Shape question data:
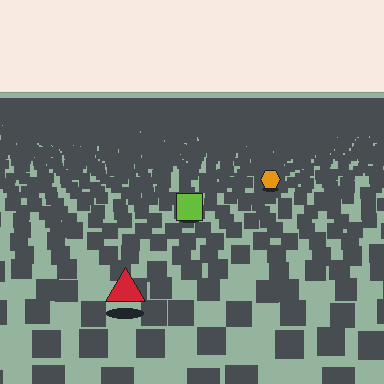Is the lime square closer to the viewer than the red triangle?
No. The red triangle is closer — you can tell from the texture gradient: the ground texture is coarser near it.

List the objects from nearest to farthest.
From nearest to farthest: the red triangle, the lime square, the orange hexagon.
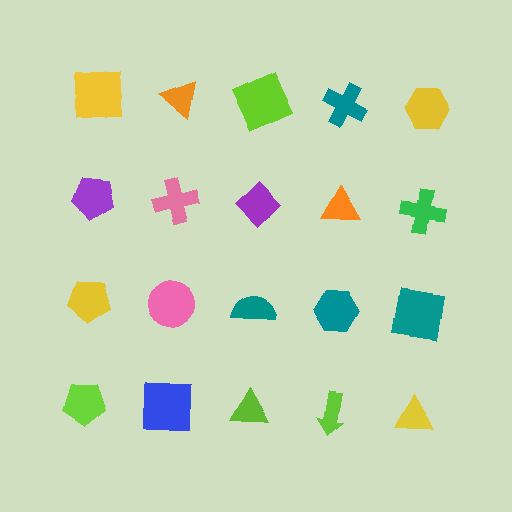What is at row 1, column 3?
A lime square.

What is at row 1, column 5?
A yellow hexagon.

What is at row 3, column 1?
A yellow pentagon.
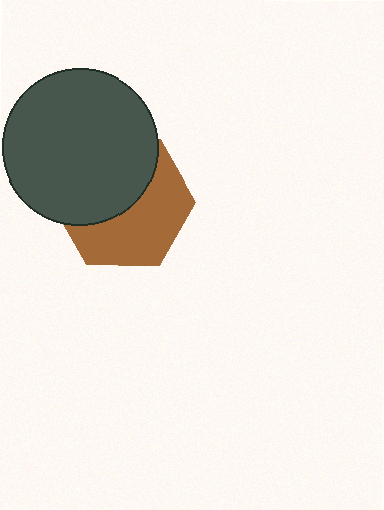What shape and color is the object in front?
The object in front is a dark gray circle.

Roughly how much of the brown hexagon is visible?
About half of it is visible (roughly 51%).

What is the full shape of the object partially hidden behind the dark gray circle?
The partially hidden object is a brown hexagon.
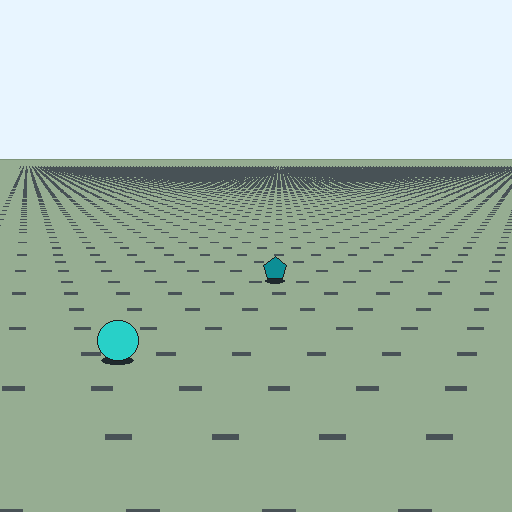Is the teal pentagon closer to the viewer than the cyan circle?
No. The cyan circle is closer — you can tell from the texture gradient: the ground texture is coarser near it.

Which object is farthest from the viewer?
The teal pentagon is farthest from the viewer. It appears smaller and the ground texture around it is denser.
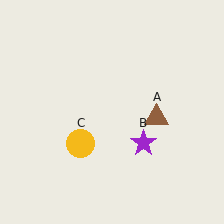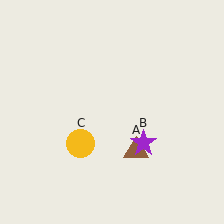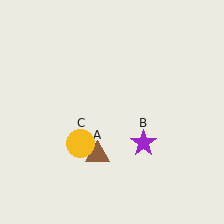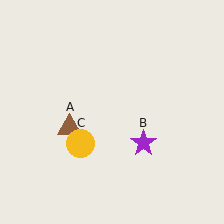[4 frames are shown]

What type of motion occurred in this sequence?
The brown triangle (object A) rotated clockwise around the center of the scene.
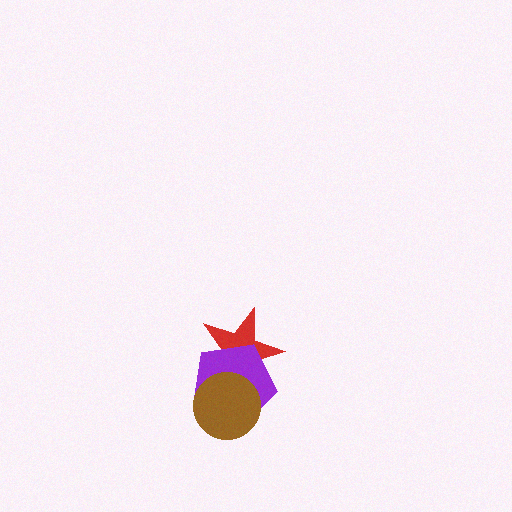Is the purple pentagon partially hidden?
Yes, it is partially covered by another shape.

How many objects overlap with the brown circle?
2 objects overlap with the brown circle.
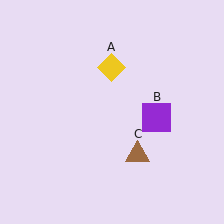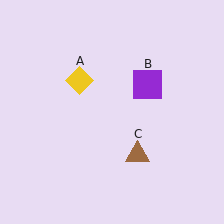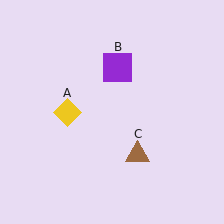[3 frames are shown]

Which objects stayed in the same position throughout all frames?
Brown triangle (object C) remained stationary.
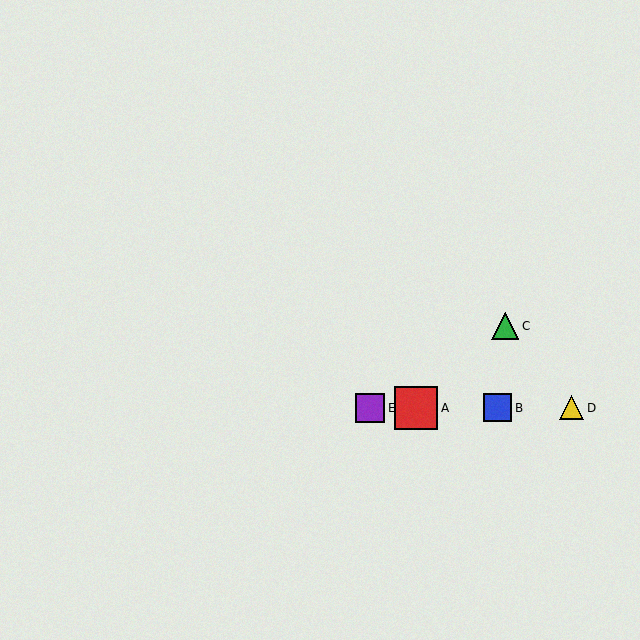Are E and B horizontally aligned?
Yes, both are at y≈408.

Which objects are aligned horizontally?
Objects A, B, D, E are aligned horizontally.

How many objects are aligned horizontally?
4 objects (A, B, D, E) are aligned horizontally.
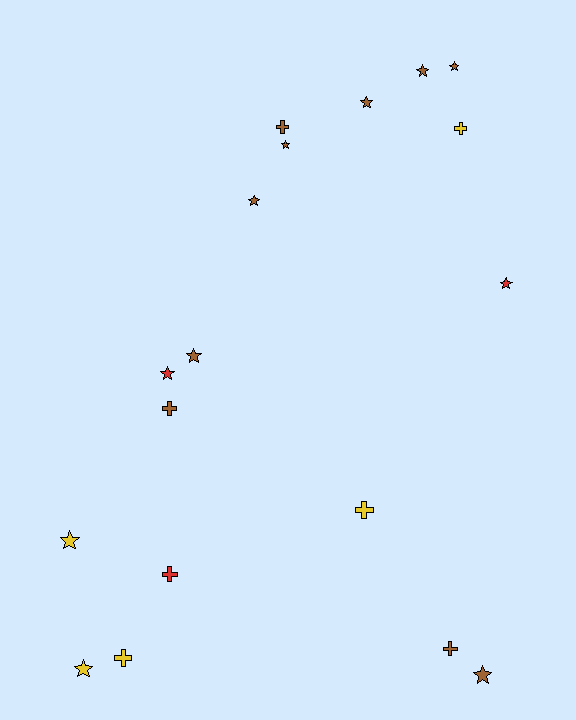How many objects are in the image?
There are 18 objects.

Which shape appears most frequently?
Star, with 11 objects.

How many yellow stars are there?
There are 2 yellow stars.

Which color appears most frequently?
Brown, with 10 objects.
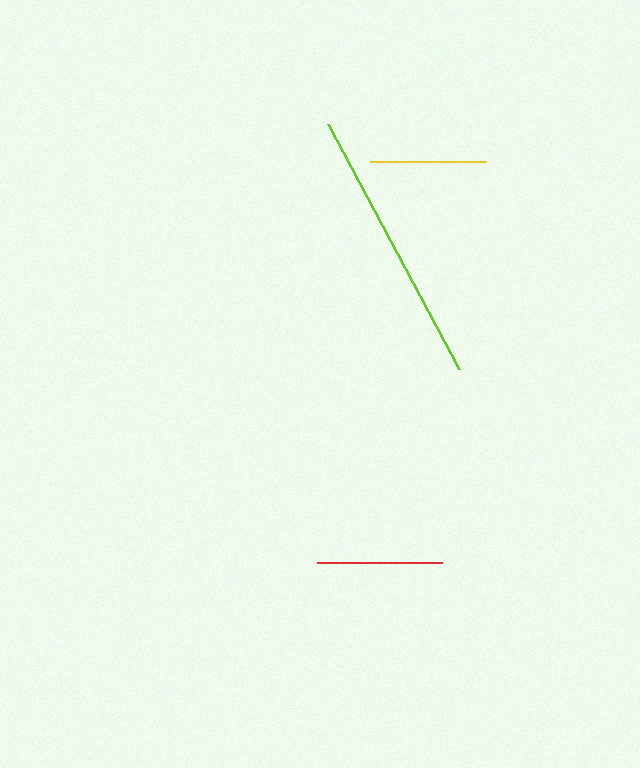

Objective: Retype each entry precisely. Skip images entirely.

Solution to the exercise:
Is the lime square closer to the viewer than the red triangle?
No. The red triangle is closer — you can tell from the texture gradient: the ground texture is coarser near it.

List the objects from nearest to farthest.
From nearest to farthest: the red triangle, the lime square, the orange hexagon.
What is at row 1, column 3?
A lime square.

What is at row 1, column 5?
A yellow hexagon.

What is at row 3, column 1?
A yellow pentagon.
What shape and color is the object in front?
The object in front is a dark gray circle.

Roughly how much of the brown hexagon is visible?
About half of it is visible (roughly 51%).

What is the full shape of the object partially hidden behind the dark gray circle?
The partially hidden object is a brown hexagon.
Is the teal pentagon closer to the viewer than the cyan circle?
No. The cyan circle is closer — you can tell from the texture gradient: the ground texture is coarser near it.

Which object is farthest from the viewer?
The teal pentagon is farthest from the viewer. It appears smaller and the ground texture around it is denser.
[4 frames are shown]

What type of motion occurred in this sequence?
The brown triangle (object A) rotated clockwise around the center of the scene.
Is the purple pentagon partially hidden?
Yes, it is partially covered by another shape.

How many objects overlap with the brown circle?
2 objects overlap with the brown circle.
[3 frames are shown]

Which objects stayed in the same position throughout all frames?
Brown triangle (object C) remained stationary.
Are E and B horizontally aligned?
Yes, both are at y≈408.

Which objects are aligned horizontally?
Objects A, B, D, E are aligned horizontally.

How many objects are aligned horizontally?
4 objects (A, B, D, E) are aligned horizontally.
How many objects are in the image?
There are 18 objects.

Which shape appears most frequently?
Star, with 11 objects.

How many yellow stars are there?
There are 2 yellow stars.

Which color appears most frequently?
Brown, with 10 objects.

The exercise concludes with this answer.